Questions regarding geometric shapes
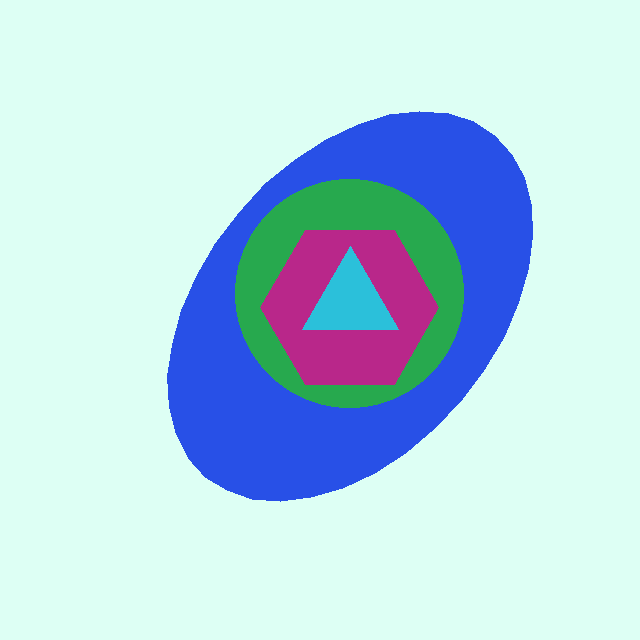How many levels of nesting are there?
4.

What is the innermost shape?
The cyan triangle.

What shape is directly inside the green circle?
The magenta hexagon.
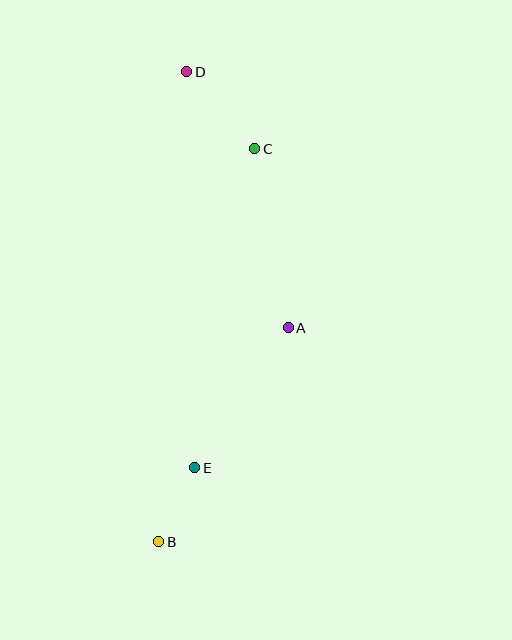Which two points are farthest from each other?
Points B and D are farthest from each other.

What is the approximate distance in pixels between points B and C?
The distance between B and C is approximately 405 pixels.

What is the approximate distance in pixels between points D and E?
The distance between D and E is approximately 396 pixels.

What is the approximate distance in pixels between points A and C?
The distance between A and C is approximately 182 pixels.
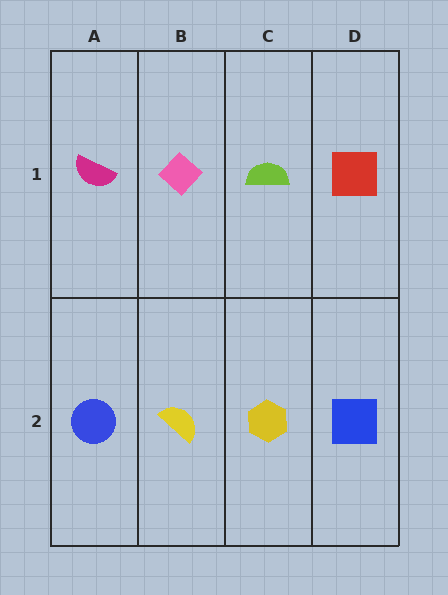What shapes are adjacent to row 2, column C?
A lime semicircle (row 1, column C), a yellow semicircle (row 2, column B), a blue square (row 2, column D).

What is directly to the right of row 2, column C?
A blue square.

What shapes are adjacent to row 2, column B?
A pink diamond (row 1, column B), a blue circle (row 2, column A), a yellow hexagon (row 2, column C).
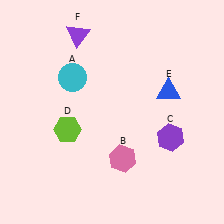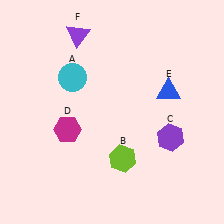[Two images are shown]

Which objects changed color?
B changed from pink to lime. D changed from lime to magenta.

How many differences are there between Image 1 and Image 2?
There are 2 differences between the two images.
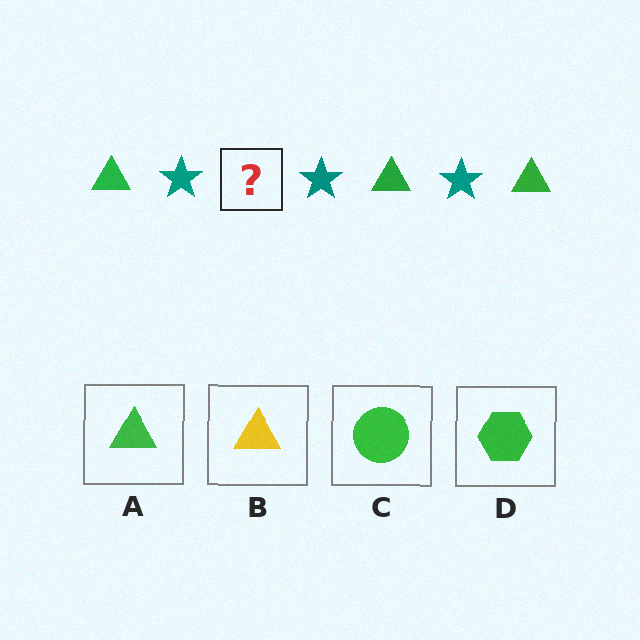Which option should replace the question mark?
Option A.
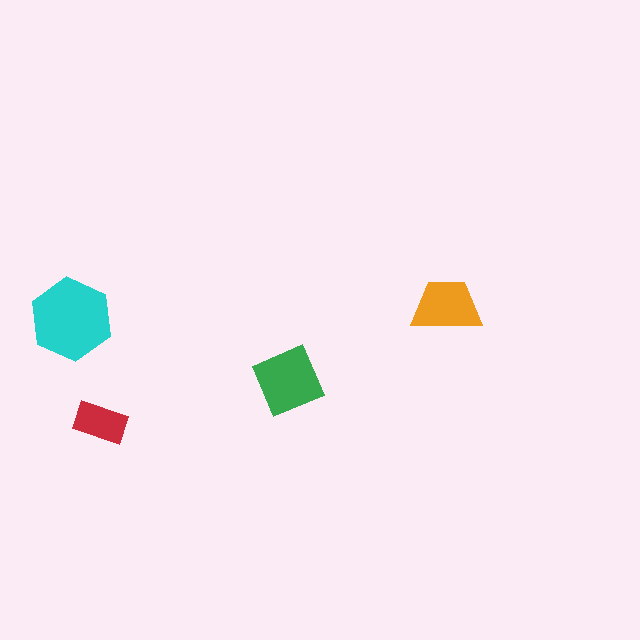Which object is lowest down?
The red rectangle is bottommost.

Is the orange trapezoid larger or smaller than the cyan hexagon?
Smaller.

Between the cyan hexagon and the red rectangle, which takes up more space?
The cyan hexagon.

What is asked —
Copy all the records above exactly, but leave out the pictures.

Result of this task —
How many levels of nesting are there?
4.

What is the innermost shape?
The cyan triangle.

What shape is directly inside the green circle?
The magenta hexagon.
Which two points are farthest from each other?
Points B and D are farthest from each other.

What is the approximate distance in pixels between points B and C?
The distance between B and C is approximately 405 pixels.

What is the approximate distance in pixels between points D and E?
The distance between D and E is approximately 396 pixels.

What is the approximate distance in pixels between points A and C?
The distance between A and C is approximately 182 pixels.
What shapes are adjacent to row 2, column C?
A lime semicircle (row 1, column C), a yellow semicircle (row 2, column B), a blue square (row 2, column D).

What is directly to the right of row 2, column C?
A blue square.

What shapes are adjacent to row 2, column B?
A pink diamond (row 1, column B), a blue circle (row 2, column A), a yellow hexagon (row 2, column C).
[Two images are shown]

Which objects changed color?
B changed from pink to lime. D changed from lime to magenta.

How many differences are there between Image 1 and Image 2?
There are 2 differences between the two images.
Which option should replace the question mark?
Option A.
Which object is lowest down?
The red rectangle is bottommost.

Is the orange trapezoid larger or smaller than the cyan hexagon?
Smaller.

Between the cyan hexagon and the red rectangle, which takes up more space?
The cyan hexagon.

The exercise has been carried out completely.